** Aim of the exercise **
Copy every record exactly, and keep the pictures out.

--------------------------------

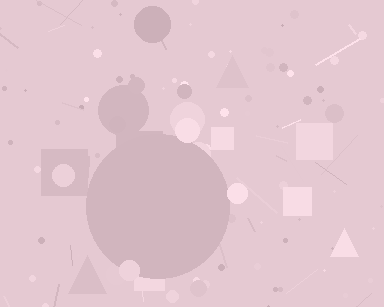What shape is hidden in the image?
A circle is hidden in the image.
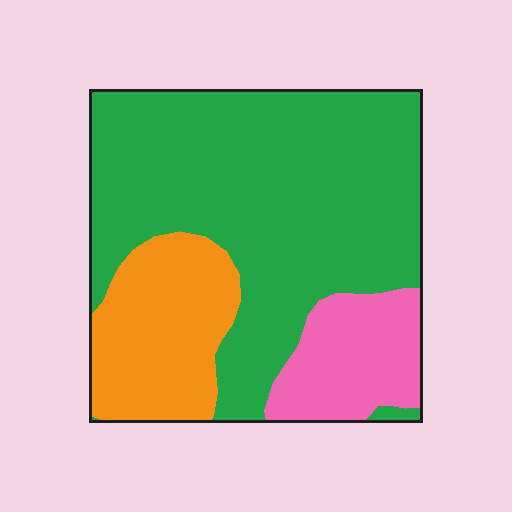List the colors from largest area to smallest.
From largest to smallest: green, orange, pink.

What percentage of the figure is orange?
Orange covers about 20% of the figure.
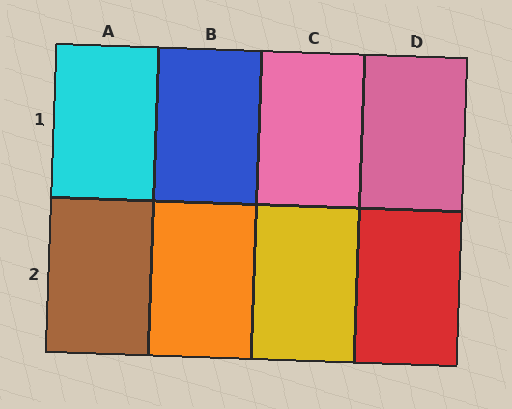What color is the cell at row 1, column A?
Cyan.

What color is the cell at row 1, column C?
Pink.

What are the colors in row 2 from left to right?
Brown, orange, yellow, red.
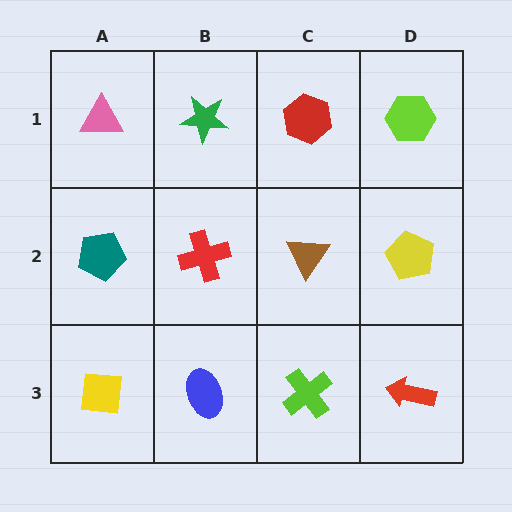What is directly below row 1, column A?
A teal pentagon.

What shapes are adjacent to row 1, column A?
A teal pentagon (row 2, column A), a green star (row 1, column B).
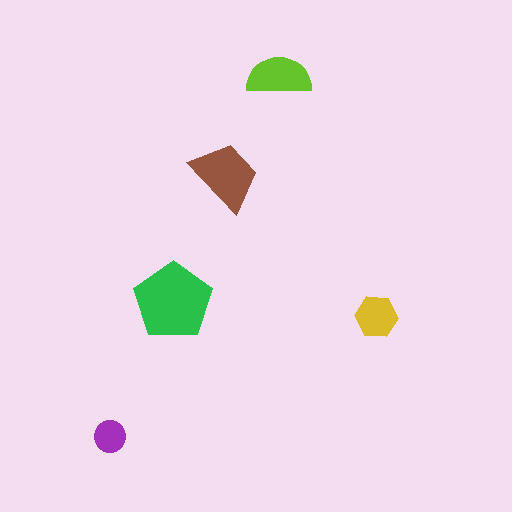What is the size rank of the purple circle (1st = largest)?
5th.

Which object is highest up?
The lime semicircle is topmost.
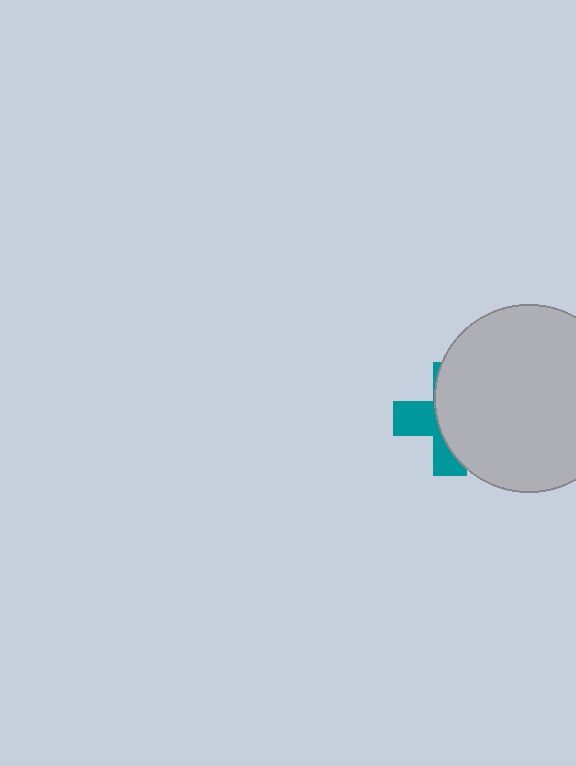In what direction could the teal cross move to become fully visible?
The teal cross could move left. That would shift it out from behind the light gray circle entirely.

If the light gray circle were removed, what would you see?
You would see the complete teal cross.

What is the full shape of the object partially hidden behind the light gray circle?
The partially hidden object is a teal cross.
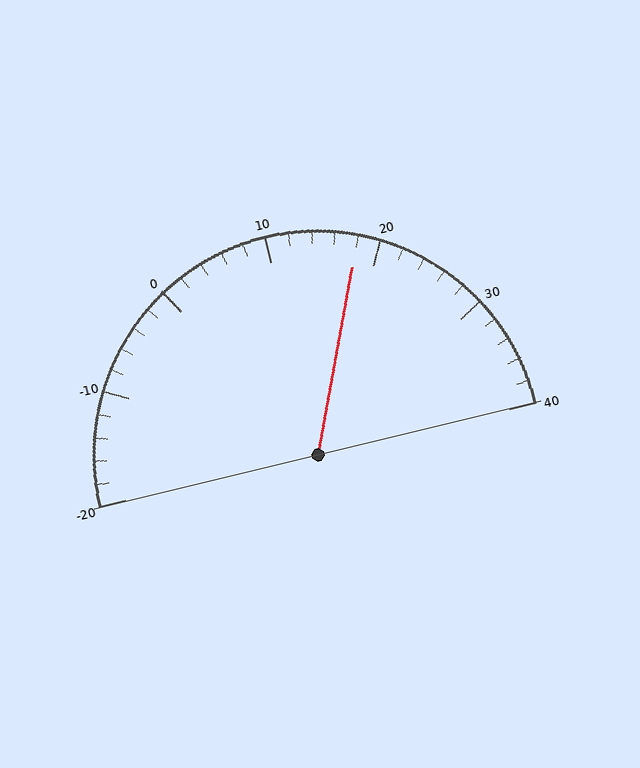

--------------------------------

** Full solution **
What shape is hidden in the image?
A circle is hidden in the image.
List the colors from largest area to smallest.
From largest to smallest: green, orange, pink.

What percentage of the figure is orange?
Orange covers about 20% of the figure.
What color is the cell at row 1, column A?
Cyan.

What color is the cell at row 1, column C?
Pink.

What are the colors in row 2 from left to right?
Brown, orange, yellow, red.
What is directly below row 1, column A?
A teal pentagon.

What shapes are adjacent to row 1, column A?
A teal pentagon (row 2, column A), a green star (row 1, column B).
What is the size rank of the purple circle (1st = largest)?
5th.

Which object is highest up?
The lime semicircle is topmost.
In what direction could the teal cross move to become fully visible?
The teal cross could move left. That would shift it out from behind the light gray circle entirely.

If the light gray circle were removed, what would you see?
You would see the complete teal cross.

What is the full shape of the object partially hidden behind the light gray circle?
The partially hidden object is a teal cross.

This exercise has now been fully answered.